* _Task description_: Copy the records below exactly, starting at the line that contains "[5 frames are shown]" and ending at the line that contains "In what direction"; leave out any pictures.

* _Data provided_:

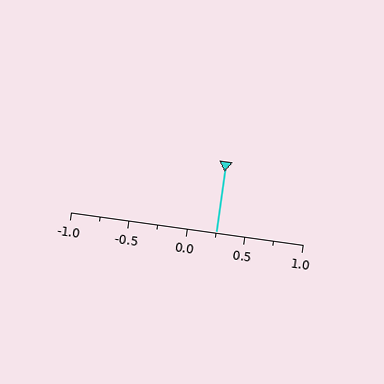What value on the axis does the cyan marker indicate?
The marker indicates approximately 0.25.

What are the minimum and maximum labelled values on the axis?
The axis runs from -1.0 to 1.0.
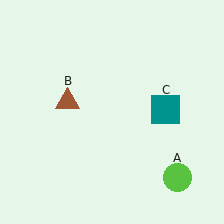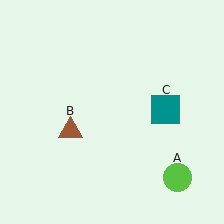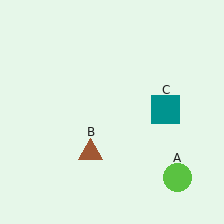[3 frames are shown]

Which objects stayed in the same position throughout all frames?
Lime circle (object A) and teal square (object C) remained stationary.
==
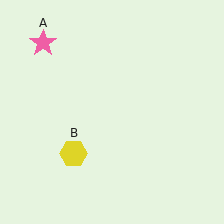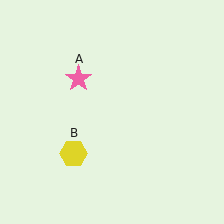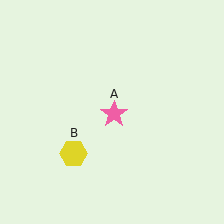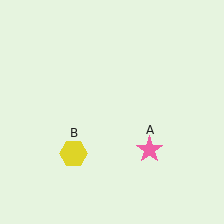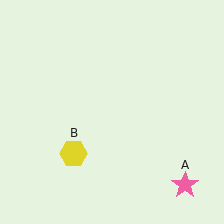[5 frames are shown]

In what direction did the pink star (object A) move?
...
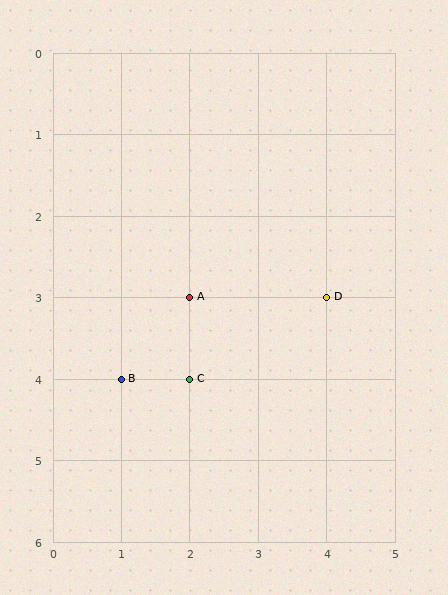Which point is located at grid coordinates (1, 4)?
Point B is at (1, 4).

* _Solution to the exercise_:
[5 frames are shown]

In what direction did the pink star (object A) move?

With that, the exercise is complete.